Your goal
Return the material word for word. Do not include pictures.

(Generated figure question entries)

-- -- --

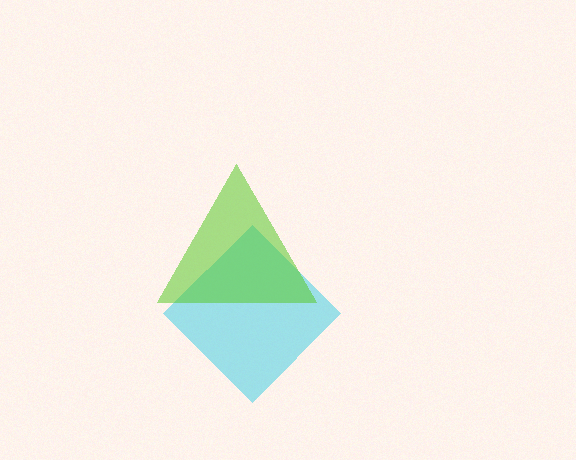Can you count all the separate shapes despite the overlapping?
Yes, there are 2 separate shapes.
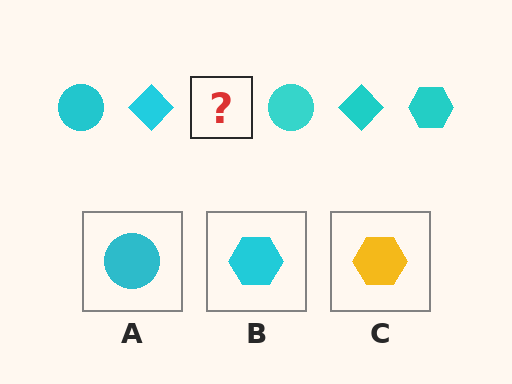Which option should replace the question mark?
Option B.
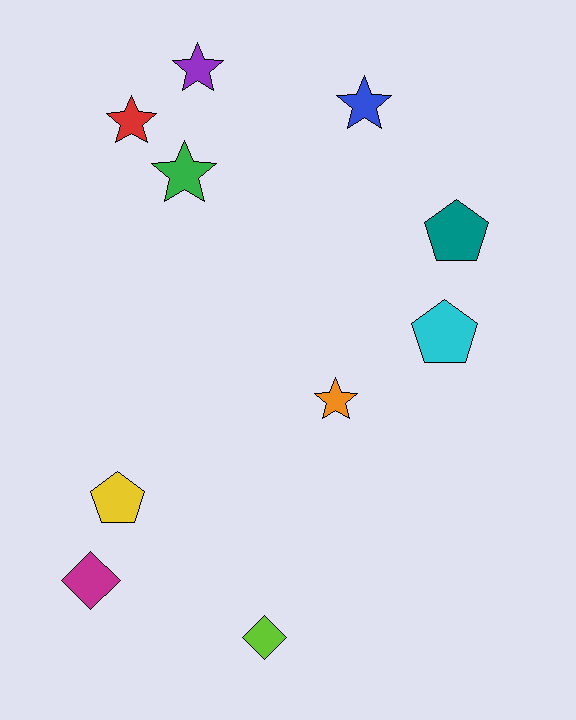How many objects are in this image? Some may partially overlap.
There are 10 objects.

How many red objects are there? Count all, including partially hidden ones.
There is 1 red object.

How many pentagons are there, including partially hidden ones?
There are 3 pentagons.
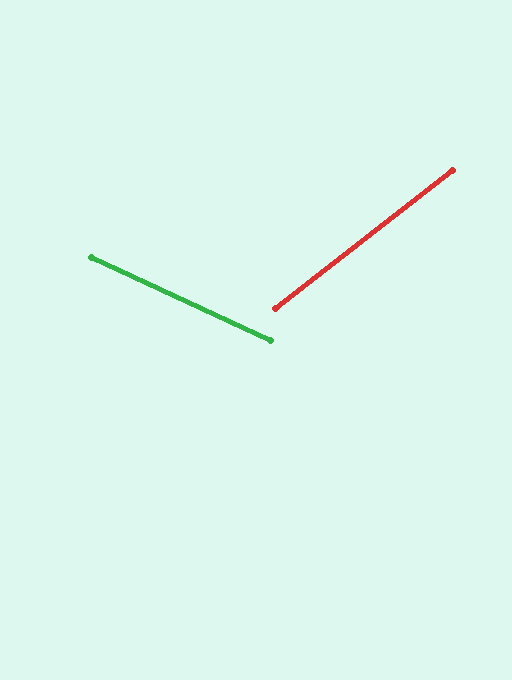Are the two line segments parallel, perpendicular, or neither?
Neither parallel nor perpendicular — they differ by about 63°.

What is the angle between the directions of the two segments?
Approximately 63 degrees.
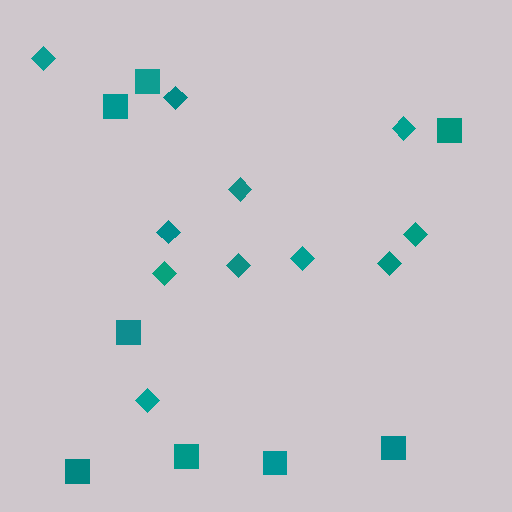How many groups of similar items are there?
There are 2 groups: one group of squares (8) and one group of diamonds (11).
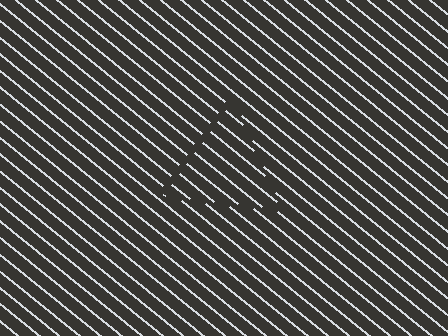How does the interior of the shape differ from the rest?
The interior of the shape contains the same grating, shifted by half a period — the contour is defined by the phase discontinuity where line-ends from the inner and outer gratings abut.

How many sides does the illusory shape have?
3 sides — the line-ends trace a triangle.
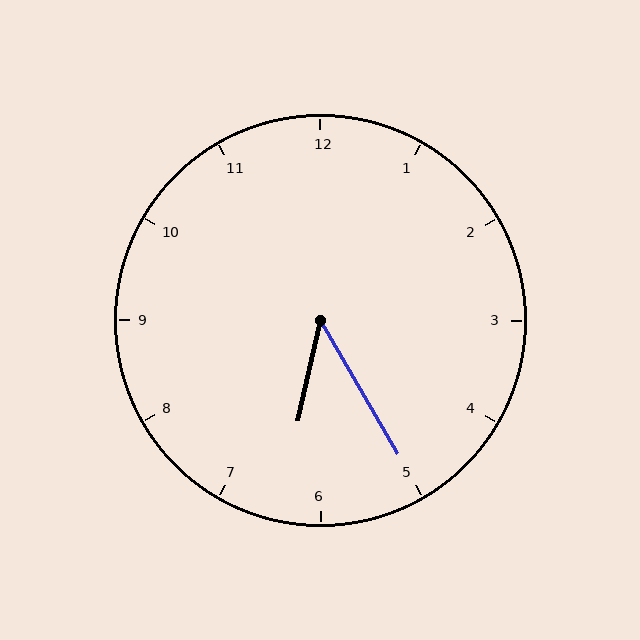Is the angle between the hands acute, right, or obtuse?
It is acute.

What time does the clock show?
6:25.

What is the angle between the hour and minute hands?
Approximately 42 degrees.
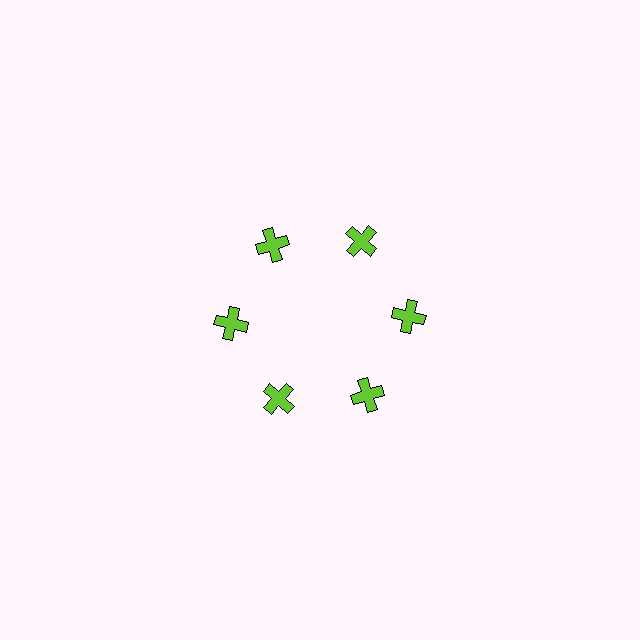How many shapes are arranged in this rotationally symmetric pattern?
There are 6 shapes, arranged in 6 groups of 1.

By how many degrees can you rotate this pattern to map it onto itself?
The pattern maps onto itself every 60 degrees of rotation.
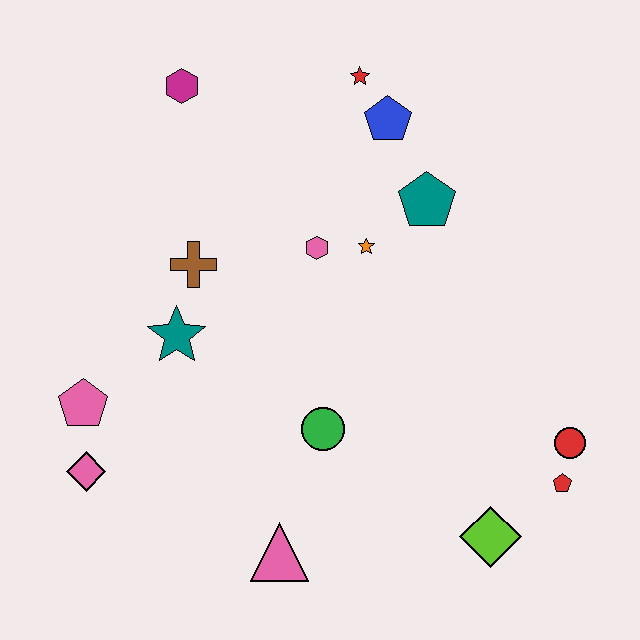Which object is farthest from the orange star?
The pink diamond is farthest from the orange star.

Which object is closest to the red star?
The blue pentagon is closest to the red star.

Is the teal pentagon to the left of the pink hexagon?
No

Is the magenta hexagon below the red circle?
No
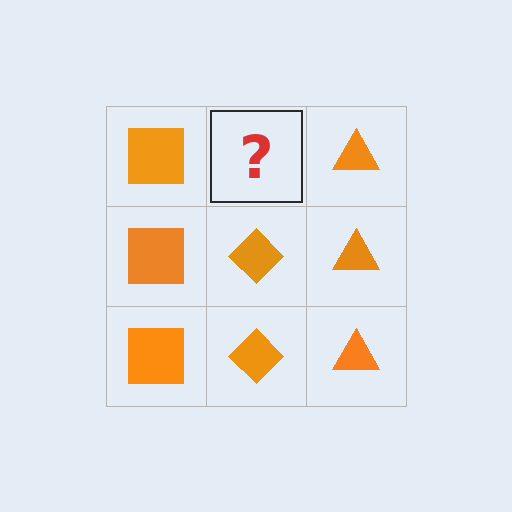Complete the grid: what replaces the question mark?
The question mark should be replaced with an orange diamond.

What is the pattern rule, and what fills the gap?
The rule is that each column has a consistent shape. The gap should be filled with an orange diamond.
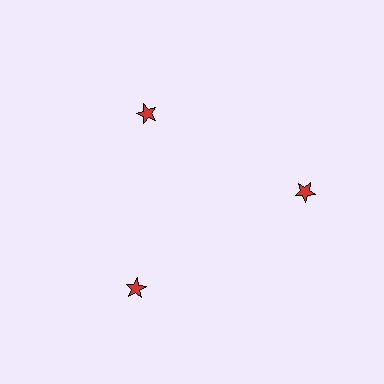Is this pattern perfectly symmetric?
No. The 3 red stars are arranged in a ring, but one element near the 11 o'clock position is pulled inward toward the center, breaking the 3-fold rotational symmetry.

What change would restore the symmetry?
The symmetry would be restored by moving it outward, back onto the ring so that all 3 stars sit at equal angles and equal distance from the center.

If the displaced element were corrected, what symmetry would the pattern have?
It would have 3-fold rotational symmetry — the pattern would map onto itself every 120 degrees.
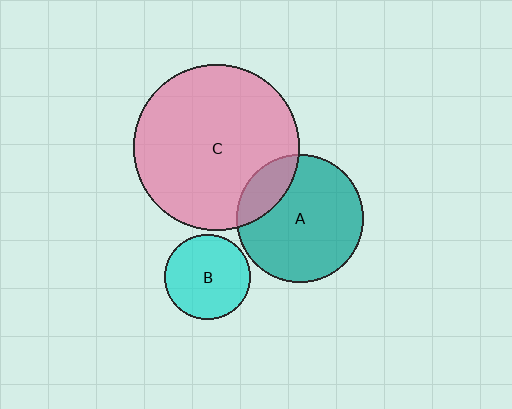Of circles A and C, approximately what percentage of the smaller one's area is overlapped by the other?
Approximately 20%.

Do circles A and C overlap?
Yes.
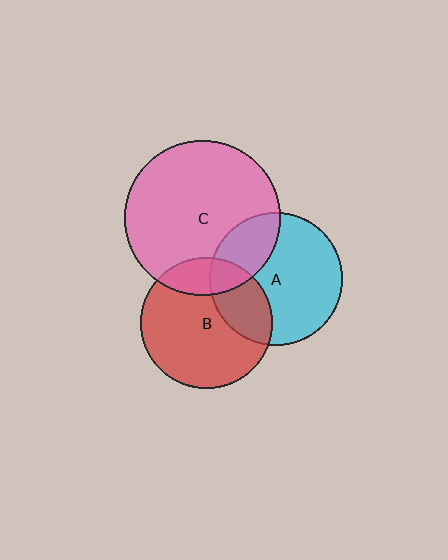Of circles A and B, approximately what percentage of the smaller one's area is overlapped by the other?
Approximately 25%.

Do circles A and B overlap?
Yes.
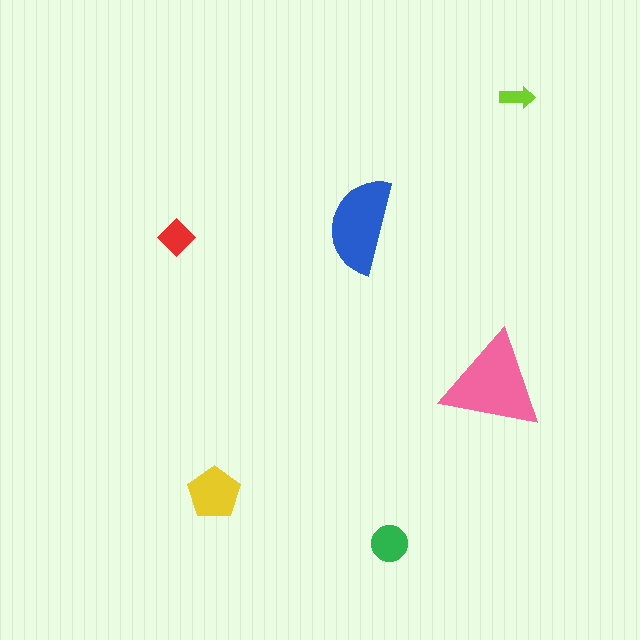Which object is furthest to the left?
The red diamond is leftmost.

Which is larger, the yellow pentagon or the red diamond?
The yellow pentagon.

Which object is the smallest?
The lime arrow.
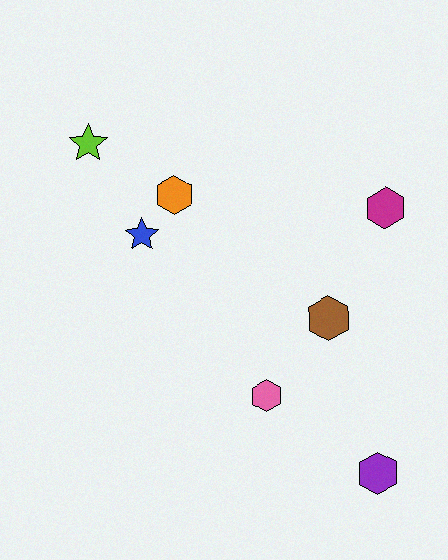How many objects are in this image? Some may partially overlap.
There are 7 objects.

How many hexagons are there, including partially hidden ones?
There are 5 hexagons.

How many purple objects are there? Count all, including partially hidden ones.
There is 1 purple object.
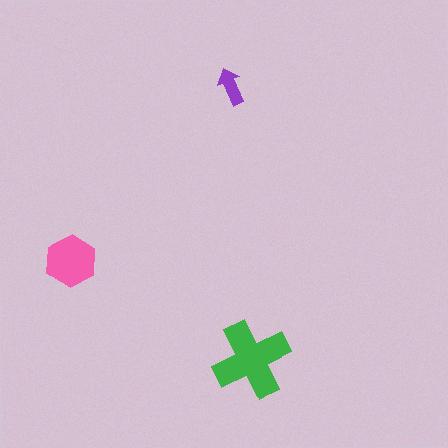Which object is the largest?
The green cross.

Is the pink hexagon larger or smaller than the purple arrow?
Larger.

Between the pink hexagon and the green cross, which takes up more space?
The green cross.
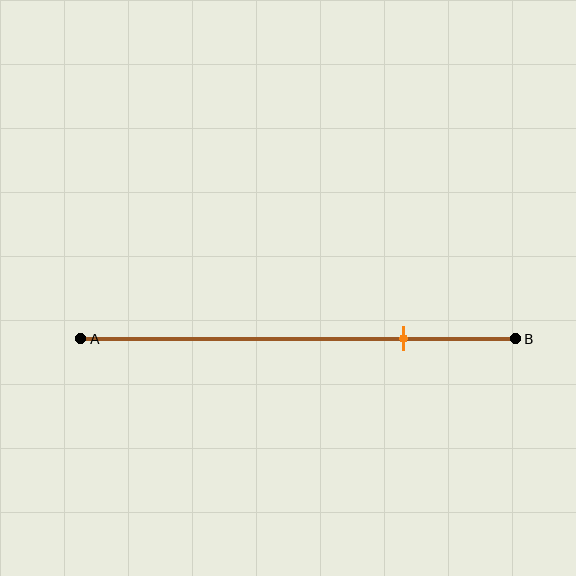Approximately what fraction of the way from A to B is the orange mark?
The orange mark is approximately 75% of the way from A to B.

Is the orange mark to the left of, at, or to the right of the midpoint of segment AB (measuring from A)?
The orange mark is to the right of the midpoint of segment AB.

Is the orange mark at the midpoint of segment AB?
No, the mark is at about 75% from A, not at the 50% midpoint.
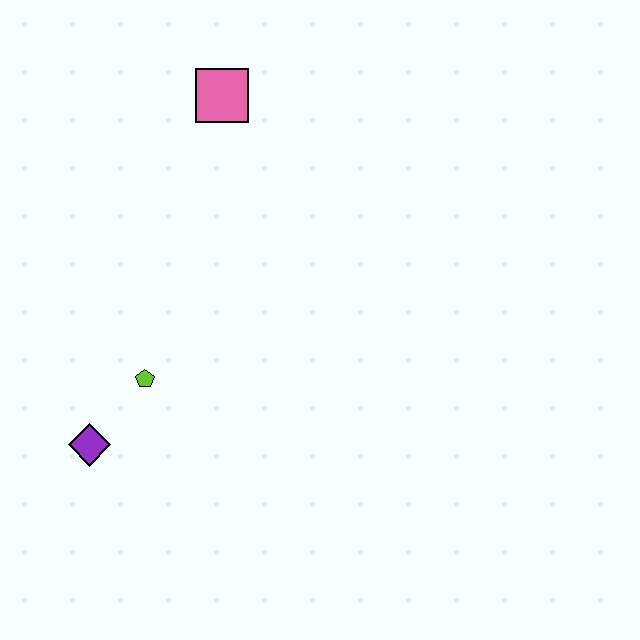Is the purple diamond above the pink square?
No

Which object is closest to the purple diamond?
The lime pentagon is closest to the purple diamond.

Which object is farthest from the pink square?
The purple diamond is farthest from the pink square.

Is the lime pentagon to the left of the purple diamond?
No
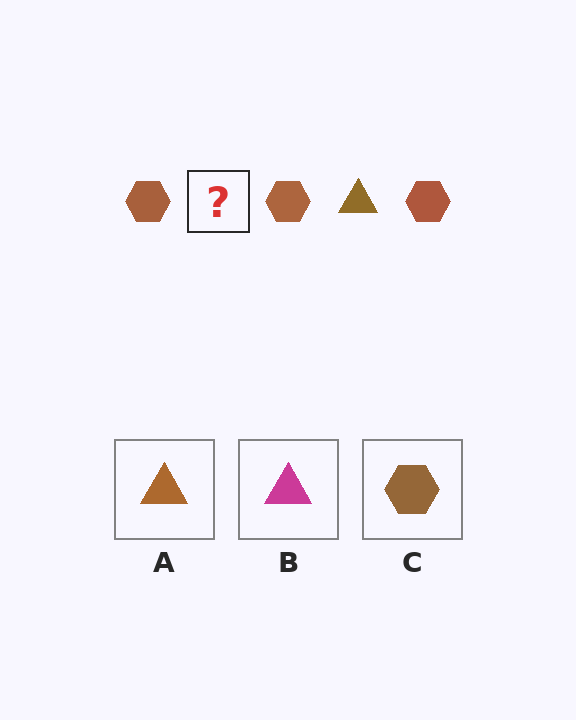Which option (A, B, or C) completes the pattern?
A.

-- -- --

Correct result
Can you count all the separate shapes despite the overlapping?
Yes, there are 2 separate shapes.
Which option should replace the question mark?
Option B.
How many objects are in this image? Some may partially overlap.
There are 10 objects.

How many red objects are there? Count all, including partially hidden ones.
There is 1 red object.

How many pentagons are there, including partially hidden ones?
There are 3 pentagons.
Are the two line segments parallel, perpendicular, or neither?
Neither parallel nor perpendicular — they differ by about 63°.

What is the angle between the directions of the two segments?
Approximately 63 degrees.
How many groups of similar items are there?
There are 2 groups: one group of squares (8) and one group of diamonds (11).
How does the interior of the shape differ from the rest?
The interior of the shape contains the same grating, shifted by half a period — the contour is defined by the phase discontinuity where line-ends from the inner and outer gratings abut.

How many sides does the illusory shape have?
3 sides — the line-ends trace a triangle.
Is the angle between the hands acute, right, or obtuse?
It is acute.

What time does the clock show?
6:25.

What is the angle between the hour and minute hands?
Approximately 42 degrees.
How many shapes are arranged in this rotationally symmetric pattern?
There are 6 shapes, arranged in 6 groups of 1.

By how many degrees can you rotate this pattern to map it onto itself?
The pattern maps onto itself every 60 degrees of rotation.
Which object is farthest from the orange star?
The pink diamond is farthest from the orange star.

Which object is closest to the red star?
The blue pentagon is closest to the red star.

Is the teal pentagon to the left of the pink hexagon?
No

Is the magenta hexagon below the red circle?
No
Complete the grid: what replaces the question mark?
The question mark should be replaced with an orange diamond.

What is the pattern rule, and what fills the gap?
The rule is that each column has a consistent shape. The gap should be filled with an orange diamond.
Is this pattern perfectly symmetric?
No. The 3 red stars are arranged in a ring, but one element near the 11 o'clock position is pulled inward toward the center, breaking the 3-fold rotational symmetry.

What change would restore the symmetry?
The symmetry would be restored by moving it outward, back onto the ring so that all 3 stars sit at equal angles and equal distance from the center.

If the displaced element were corrected, what symmetry would the pattern have?
It would have 3-fold rotational symmetry — the pattern would map onto itself every 120 degrees.
Of circles A and C, approximately what percentage of the smaller one's area is overlapped by the other?
Approximately 20%.

Do circles A and C overlap?
Yes.
Of circles A and B, approximately what percentage of the smaller one's area is overlapped by the other?
Approximately 25%.

Do circles A and B overlap?
Yes.
Which object is furthest to the left?
The red diamond is leftmost.

Which is larger, the yellow pentagon or the red diamond?
The yellow pentagon.

Which object is the smallest?
The lime arrow.
How many objects are in this image? Some may partially overlap.
There are 7 objects.

How many hexagons are there, including partially hidden ones?
There are 5 hexagons.

How many purple objects are there? Count all, including partially hidden ones.
There is 1 purple object.
Which object is the largest?
The green cross.

Is the pink hexagon larger or smaller than the purple arrow?
Larger.

Between the pink hexagon and the green cross, which takes up more space?
The green cross.
Approximately what fraction of the way from A to B is the orange mark?
The orange mark is approximately 75% of the way from A to B.

Is the orange mark to the left of, at, or to the right of the midpoint of segment AB (measuring from A)?
The orange mark is to the right of the midpoint of segment AB.

Is the orange mark at the midpoint of segment AB?
No, the mark is at about 75% from A, not at the 50% midpoint.
Is the purple diamond above the pink square?
No

Which object is closest to the purple diamond?
The lime pentagon is closest to the purple diamond.

Which object is farthest from the pink square?
The purple diamond is farthest from the pink square.

Is the lime pentagon to the left of the purple diamond?
No
Which option (A, B, or C) completes the pattern?
A.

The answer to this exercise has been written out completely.